START INFORMATION PROVIDED

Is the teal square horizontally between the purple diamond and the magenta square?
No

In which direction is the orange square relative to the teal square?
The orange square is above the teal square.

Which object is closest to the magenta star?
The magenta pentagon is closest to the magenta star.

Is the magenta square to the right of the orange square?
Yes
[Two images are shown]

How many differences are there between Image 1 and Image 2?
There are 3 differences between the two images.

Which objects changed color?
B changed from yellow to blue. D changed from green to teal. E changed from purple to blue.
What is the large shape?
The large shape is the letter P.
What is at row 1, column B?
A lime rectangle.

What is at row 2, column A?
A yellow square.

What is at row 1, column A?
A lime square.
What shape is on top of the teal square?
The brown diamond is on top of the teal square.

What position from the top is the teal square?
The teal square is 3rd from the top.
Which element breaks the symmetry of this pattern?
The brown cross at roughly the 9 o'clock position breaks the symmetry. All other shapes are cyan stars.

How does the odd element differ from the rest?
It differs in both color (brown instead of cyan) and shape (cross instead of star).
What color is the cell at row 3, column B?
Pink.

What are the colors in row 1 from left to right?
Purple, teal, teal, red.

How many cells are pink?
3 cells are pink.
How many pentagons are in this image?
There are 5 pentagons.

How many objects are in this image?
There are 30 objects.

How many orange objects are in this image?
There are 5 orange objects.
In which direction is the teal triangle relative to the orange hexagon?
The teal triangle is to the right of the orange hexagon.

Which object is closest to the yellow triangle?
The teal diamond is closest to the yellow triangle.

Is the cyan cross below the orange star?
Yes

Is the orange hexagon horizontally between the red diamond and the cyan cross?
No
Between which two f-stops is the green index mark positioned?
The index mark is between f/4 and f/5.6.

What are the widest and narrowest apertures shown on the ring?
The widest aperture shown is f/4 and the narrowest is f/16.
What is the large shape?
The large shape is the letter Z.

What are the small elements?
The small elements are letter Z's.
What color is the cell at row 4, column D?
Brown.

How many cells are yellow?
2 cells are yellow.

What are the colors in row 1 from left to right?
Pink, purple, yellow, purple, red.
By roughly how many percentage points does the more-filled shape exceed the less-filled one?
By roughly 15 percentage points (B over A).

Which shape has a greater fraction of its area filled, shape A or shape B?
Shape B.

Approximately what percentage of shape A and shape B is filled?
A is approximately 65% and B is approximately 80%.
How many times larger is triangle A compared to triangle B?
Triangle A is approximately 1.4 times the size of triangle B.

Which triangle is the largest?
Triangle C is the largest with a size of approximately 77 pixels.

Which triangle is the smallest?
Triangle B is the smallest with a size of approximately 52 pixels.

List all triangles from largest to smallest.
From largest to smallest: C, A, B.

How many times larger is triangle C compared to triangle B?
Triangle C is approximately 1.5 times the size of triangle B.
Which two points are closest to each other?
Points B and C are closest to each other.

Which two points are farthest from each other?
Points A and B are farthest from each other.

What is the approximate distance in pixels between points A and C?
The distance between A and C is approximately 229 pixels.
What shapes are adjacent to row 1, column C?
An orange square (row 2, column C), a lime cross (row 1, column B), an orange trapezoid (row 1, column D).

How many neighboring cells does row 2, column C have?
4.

END INFORMATION PROVIDED

REQUIREMENT -
Transcribe the records above exactly, keeping every line.

WRITTEN SOLUTION -
Is the teal square horizontally between the purple diamond and the magenta square?
No

In which direction is the orange square relative to the teal square?
The orange square is above the teal square.

Which object is closest to the magenta star?
The magenta pentagon is closest to the magenta star.

Is the magenta square to the right of the orange square?
Yes
[Two images are shown]

How many differences are there between Image 1 and Image 2?
There are 3 differences between the two images.

Which objects changed color?
B changed from yellow to blue. D changed from green to teal. E changed from purple to blue.
What is the large shape?
The large shape is the letter P.
What is at row 1, column B?
A lime rectangle.

What is at row 2, column A?
A yellow square.

What is at row 1, column A?
A lime square.
What shape is on top of the teal square?
The brown diamond is on top of the teal square.

What position from the top is the teal square?
The teal square is 3rd from the top.
Which element breaks the symmetry of this pattern?
The brown cross at roughly the 9 o'clock position breaks the symmetry. All other shapes are cyan stars.

How does the odd element differ from the rest?
It differs in both color (brown instead of cyan) and shape (cross instead of star).
What color is the cell at row 3, column B?
Pink.

What are the colors in row 1 from left to right?
Purple, teal, teal, red.

How many cells are pink?
3 cells are pink.
How many pentagons are in this image?
There are 5 pentagons.

How many objects are in this image?
There are 30 objects.

How many orange objects are in this image?
There are 5 orange objects.
In which direction is the teal triangle relative to the orange hexagon?
The teal triangle is to the right of the orange hexagon.

Which object is closest to the yellow triangle?
The teal diamond is closest to the yellow triangle.

Is the cyan cross below the orange star?
Yes

Is the orange hexagon horizontally between the red diamond and the cyan cross?
No
Between which two f-stops is the green index mark positioned?
The index mark is between f/4 and f/5.6.

What are the widest and narrowest apertures shown on the ring?
The widest aperture shown is f/4 and the narrowest is f/16.
What is the large shape?
The large shape is the letter Z.

What are the small elements?
The small elements are letter Z's.
What color is the cell at row 4, column D?
Brown.

How many cells are yellow?
2 cells are yellow.

What are the colors in row 1 from left to right?
Pink, purple, yellow, purple, red.
By roughly how many percentage points does the more-filled shape exceed the less-filled one?
By roughly 15 percentage points (B over A).

Which shape has a greater fraction of its area filled, shape A or shape B?
Shape B.

Approximately what percentage of shape A and shape B is filled?
A is approximately 65% and B is approximately 80%.
How many times larger is triangle A compared to triangle B?
Triangle A is approximately 1.4 times the size of triangle B.

Which triangle is the largest?
Triangle C is the largest with a size of approximately 77 pixels.

Which triangle is the smallest?
Triangle B is the smallest with a size of approximately 52 pixels.

List all triangles from largest to smallest.
From largest to smallest: C, A, B.

How many times larger is triangle C compared to triangle B?
Triangle C is approximately 1.5 times the size of triangle B.
Which two points are closest to each other?
Points B and C are closest to each other.

Which two points are farthest from each other?
Points A and B are farthest from each other.

What is the approximate distance in pixels between points A and C?
The distance between A and C is approximately 229 pixels.
What shapes are adjacent to row 1, column C?
An orange square (row 2, column C), a lime cross (row 1, column B), an orange trapezoid (row 1, column D).

How many neighboring cells does row 2, column C have?
4.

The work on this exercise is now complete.